Your goal
Leave out the pictures and restate the rest of the data exactly.

[start]

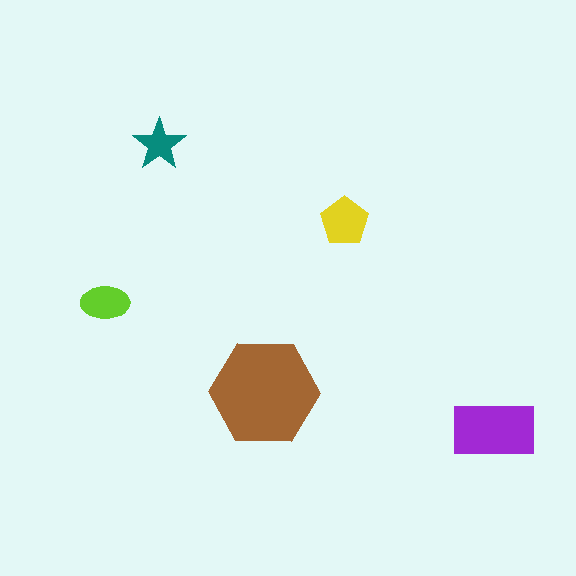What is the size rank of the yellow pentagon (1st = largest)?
3rd.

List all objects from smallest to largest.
The teal star, the lime ellipse, the yellow pentagon, the purple rectangle, the brown hexagon.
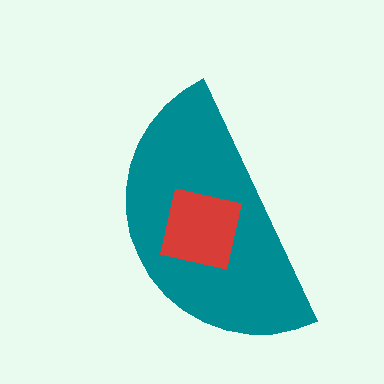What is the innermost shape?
The red square.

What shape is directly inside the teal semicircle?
The red square.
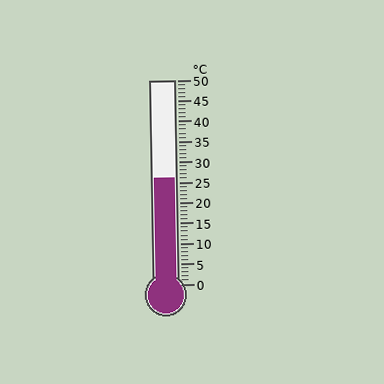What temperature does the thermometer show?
The thermometer shows approximately 26°C.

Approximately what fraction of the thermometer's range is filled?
The thermometer is filled to approximately 50% of its range.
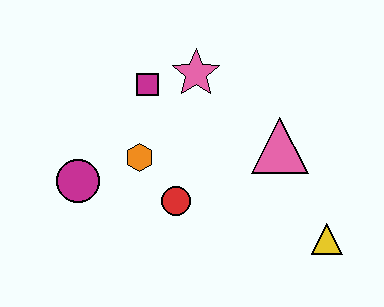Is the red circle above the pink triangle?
No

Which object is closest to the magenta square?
The pink star is closest to the magenta square.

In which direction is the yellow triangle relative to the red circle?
The yellow triangle is to the right of the red circle.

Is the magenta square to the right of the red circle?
No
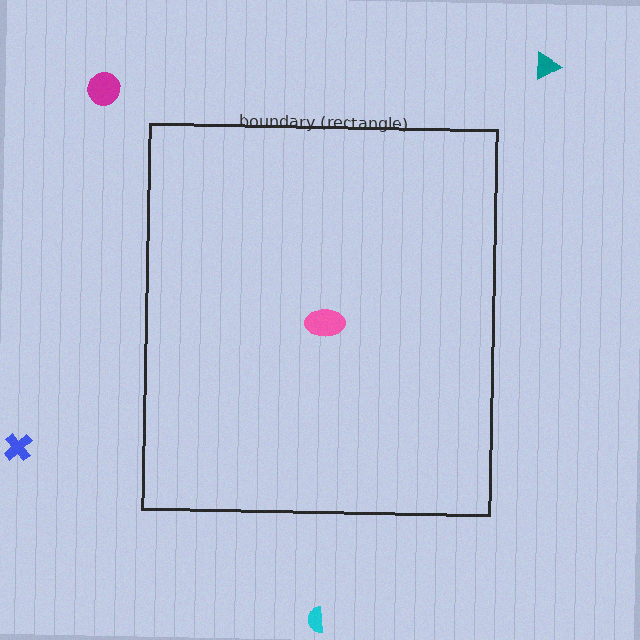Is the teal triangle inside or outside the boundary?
Outside.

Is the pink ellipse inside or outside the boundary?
Inside.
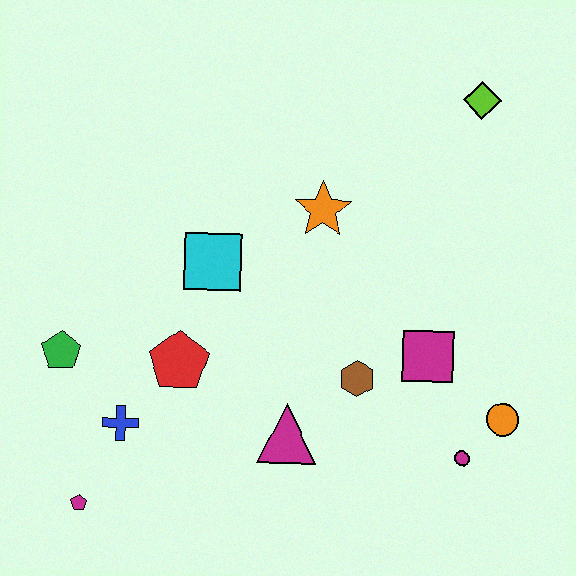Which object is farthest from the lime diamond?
The magenta pentagon is farthest from the lime diamond.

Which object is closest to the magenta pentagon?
The blue cross is closest to the magenta pentagon.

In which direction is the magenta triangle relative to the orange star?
The magenta triangle is below the orange star.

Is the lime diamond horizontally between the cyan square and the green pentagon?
No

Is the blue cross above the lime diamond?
No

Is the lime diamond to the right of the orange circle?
No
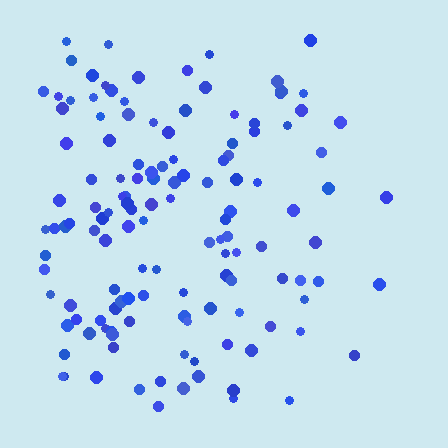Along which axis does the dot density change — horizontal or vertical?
Horizontal.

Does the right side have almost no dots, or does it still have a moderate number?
Still a moderate number, just noticeably fewer than the left.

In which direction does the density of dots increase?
From right to left, with the left side densest.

[end]

Correct answer
What is the size rank of the yellow pentagon (1st = largest)?
3rd.

List all objects from smallest to largest.
The teal star, the lime ellipse, the yellow pentagon, the purple rectangle, the brown hexagon.
What is the innermost shape?
The red square.

What shape is directly inside the teal semicircle?
The red square.
What temperature does the thermometer show?
The thermometer shows approximately 26°C.

Approximately what fraction of the thermometer's range is filled?
The thermometer is filled to approximately 50% of its range.
Is the red circle above the pink triangle?
No

Which object is closest to the magenta square?
The pink star is closest to the magenta square.

In which direction is the yellow triangle relative to the red circle?
The yellow triangle is to the right of the red circle.

Is the magenta square to the right of the red circle?
No
Is the teal triangle inside or outside the boundary?
Outside.

Is the pink ellipse inside or outside the boundary?
Inside.
Which object is farthest from the lime diamond?
The magenta pentagon is farthest from the lime diamond.

Which object is closest to the magenta pentagon?
The blue cross is closest to the magenta pentagon.

In which direction is the magenta triangle relative to the orange star?
The magenta triangle is below the orange star.

Is the lime diamond horizontally between the cyan square and the green pentagon?
No

Is the blue cross above the lime diamond?
No

Is the lime diamond to the right of the orange circle?
No
Along which axis does the dot density change — horizontal or vertical?
Horizontal.

Does the right side have almost no dots, or does it still have a moderate number?
Still a moderate number, just noticeably fewer than the left.

In which direction does the density of dots increase?
From right to left, with the left side densest.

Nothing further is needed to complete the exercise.